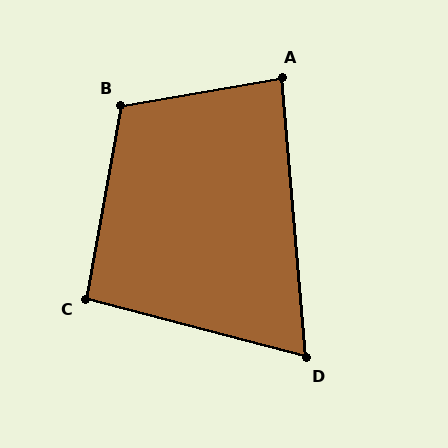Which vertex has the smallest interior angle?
D, at approximately 70 degrees.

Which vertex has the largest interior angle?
B, at approximately 110 degrees.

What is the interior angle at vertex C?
Approximately 95 degrees (obtuse, close to a right angle).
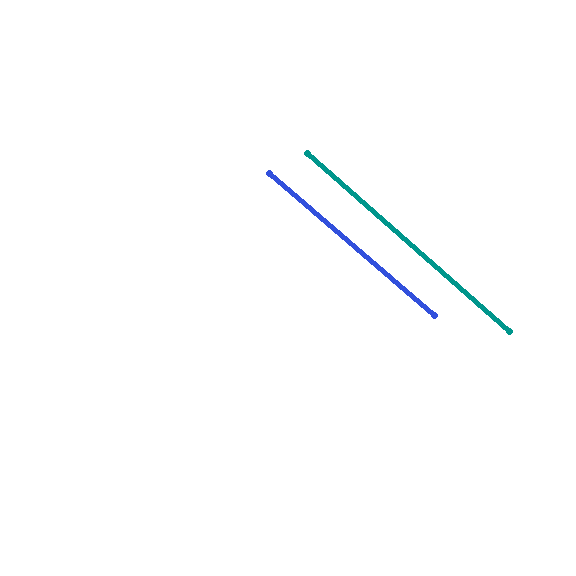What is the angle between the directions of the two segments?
Approximately 1 degree.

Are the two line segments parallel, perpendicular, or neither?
Parallel — their directions differ by only 0.8°.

★ ★ ★ ★ ★ ★ ★

[TASK TO COMPLETE]:
Reproduce verbatim every line starting at the line that holds "What is the interior angle at vertex C?" and ending with the final line of the data; omit the pictures.

[EXERCISE SOLUTION]:
What is the interior angle at vertex C?
Approximately 95 degrees (obtuse, close to a right angle).
What is the angle between the directions of the two segments?
Approximately 1 degree.

Are the two line segments parallel, perpendicular, or neither?
Parallel — their directions differ by only 0.8°.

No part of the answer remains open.